Entries about simple shapes:
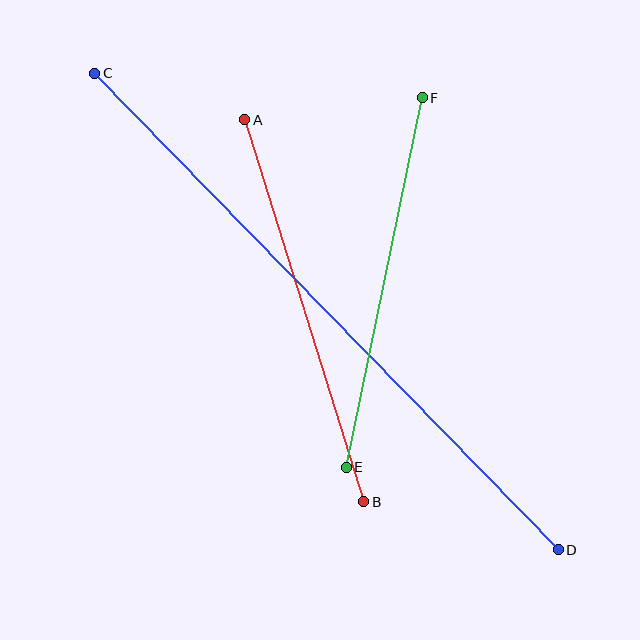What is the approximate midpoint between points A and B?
The midpoint is at approximately (304, 311) pixels.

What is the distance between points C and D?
The distance is approximately 665 pixels.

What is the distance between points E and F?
The distance is approximately 377 pixels.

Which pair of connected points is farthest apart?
Points C and D are farthest apart.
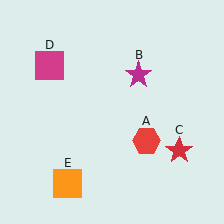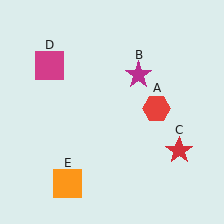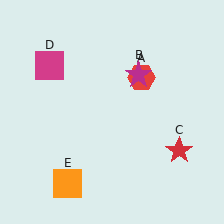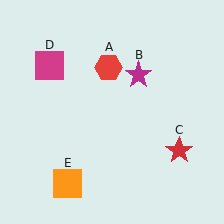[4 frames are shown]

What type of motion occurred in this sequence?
The red hexagon (object A) rotated counterclockwise around the center of the scene.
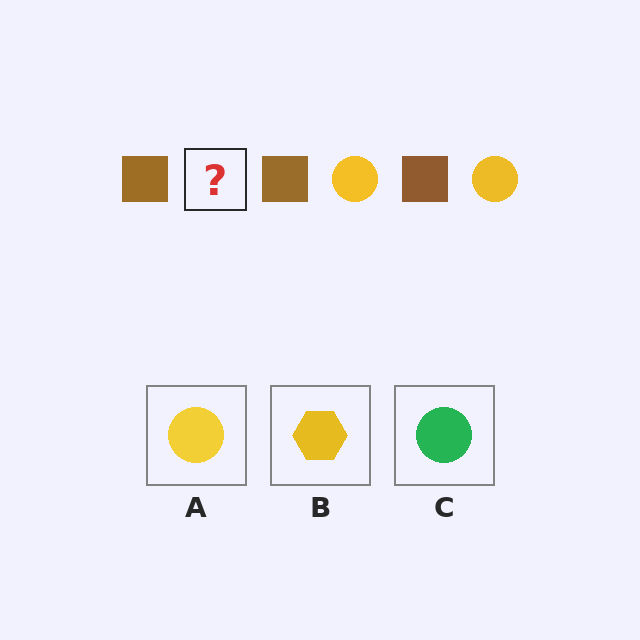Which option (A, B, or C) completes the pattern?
A.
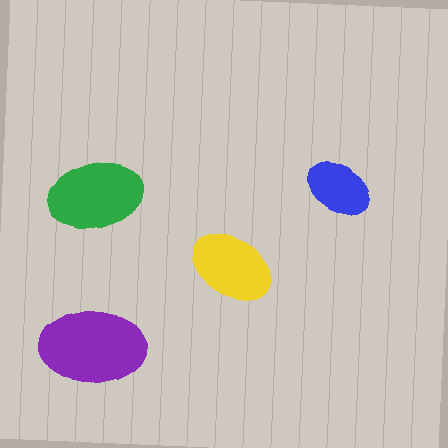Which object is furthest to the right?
The blue ellipse is rightmost.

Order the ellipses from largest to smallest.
the purple one, the green one, the yellow one, the blue one.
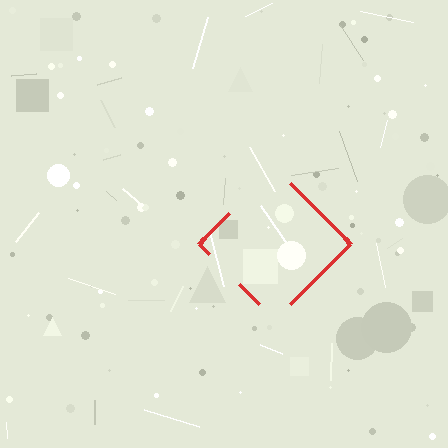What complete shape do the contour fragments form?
The contour fragments form a diamond.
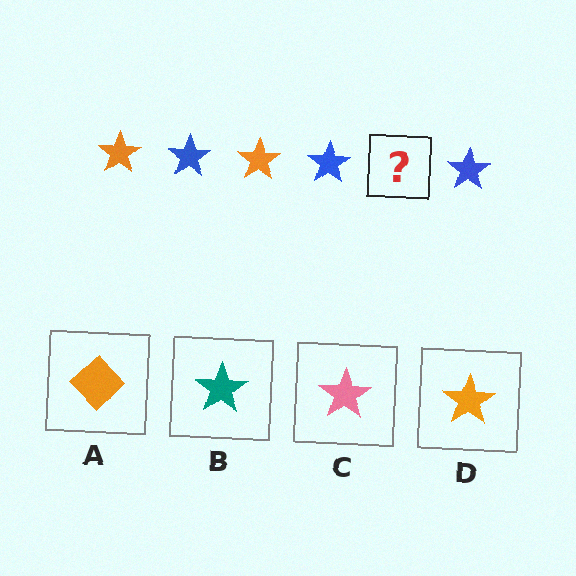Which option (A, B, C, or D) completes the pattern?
D.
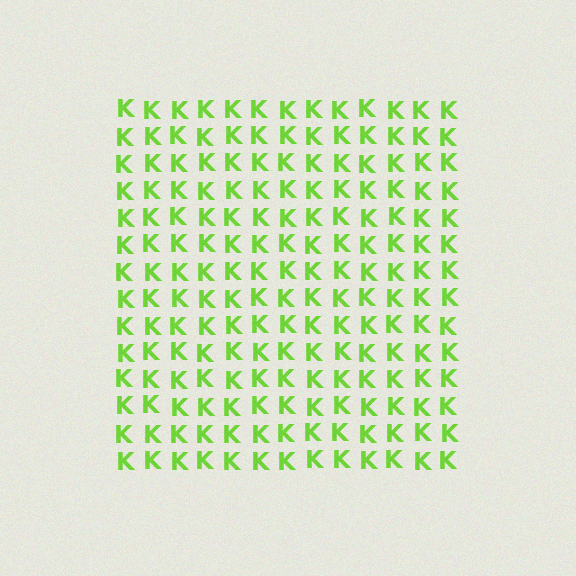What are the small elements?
The small elements are letter K's.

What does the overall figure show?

## Set problem:
Take the line containing "What complete shape" and every line after it up to the end of the data, and write them out exactly, without the pictures.

## Written solution:
What complete shape do the contour fragments form?
The contour fragments form a diamond.
Which option (A, B, C, or D) completes the pattern?
D.
What are the small elements?
The small elements are letter K's.

What does the overall figure show?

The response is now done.